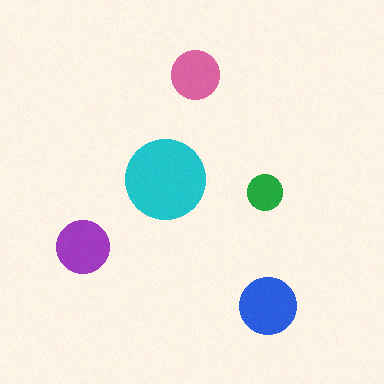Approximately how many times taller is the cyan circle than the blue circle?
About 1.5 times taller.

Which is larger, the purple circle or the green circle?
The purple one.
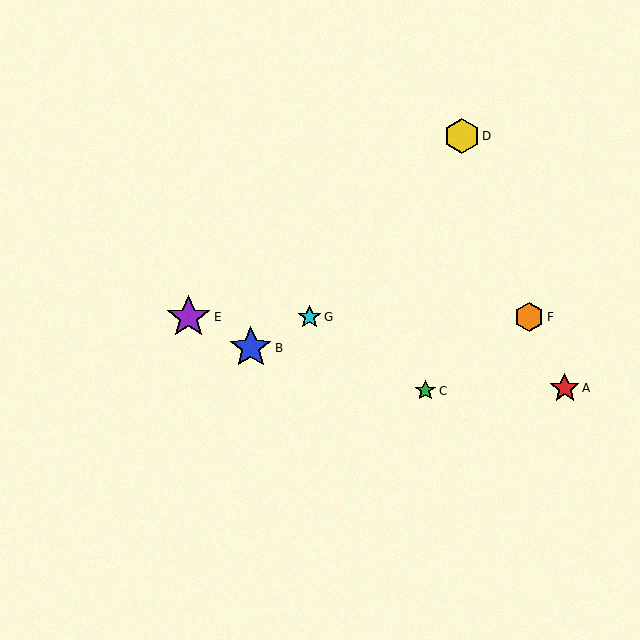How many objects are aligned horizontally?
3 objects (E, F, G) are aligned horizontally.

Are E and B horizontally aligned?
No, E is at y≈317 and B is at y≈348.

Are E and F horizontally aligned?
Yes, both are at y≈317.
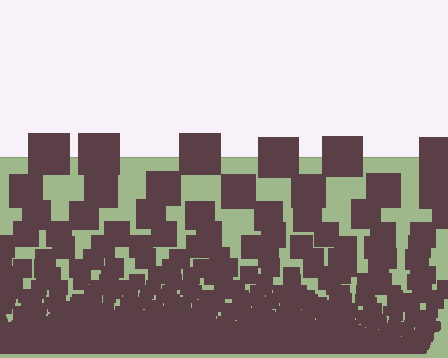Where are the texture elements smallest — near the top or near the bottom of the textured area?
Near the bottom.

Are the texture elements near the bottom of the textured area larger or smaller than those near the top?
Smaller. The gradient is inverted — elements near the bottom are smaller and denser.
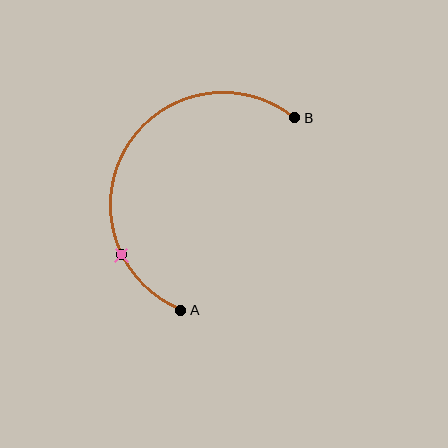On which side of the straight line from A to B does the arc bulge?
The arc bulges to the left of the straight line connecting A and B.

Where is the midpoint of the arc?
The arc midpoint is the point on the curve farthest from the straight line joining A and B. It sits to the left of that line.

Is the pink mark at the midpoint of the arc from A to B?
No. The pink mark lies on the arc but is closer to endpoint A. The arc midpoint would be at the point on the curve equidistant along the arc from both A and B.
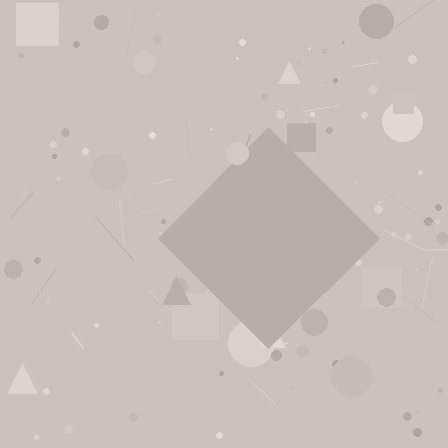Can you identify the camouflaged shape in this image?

════════════════════

(PROBLEM TO WORK ON)
Output all of the records exactly as they appear above, but not the pictures.

(RESULT OF THE EXERCISE)
Approximately how many times taller is the cyan circle than the blue circle?
About 1.5 times taller.

Which is larger, the purple circle or the green circle?
The purple one.
How many objects are aligned horizontally?
3 objects (E, F, G) are aligned horizontally.

Are E and B horizontally aligned?
No, E is at y≈317 and B is at y≈348.

Are E and F horizontally aligned?
Yes, both are at y≈317.
Where are the texture elements smallest — near the top or near the bottom of the textured area?
Near the bottom.

Are the texture elements near the bottom of the textured area larger or smaller than those near the top?
Smaller. The gradient is inverted — elements near the bottom are smaller and denser.
On which side of the straight line from A to B does the arc bulge?
The arc bulges to the left of the straight line connecting A and B.

Where is the midpoint of the arc?
The arc midpoint is the point on the curve farthest from the straight line joining A and B. It sits to the left of that line.

Is the pink mark at the midpoint of the arc from A to B?
No. The pink mark lies on the arc but is closer to endpoint A. The arc midpoint would be at the point on the curve equidistant along the arc from both A and B.
Can you identify the camouflaged shape in this image?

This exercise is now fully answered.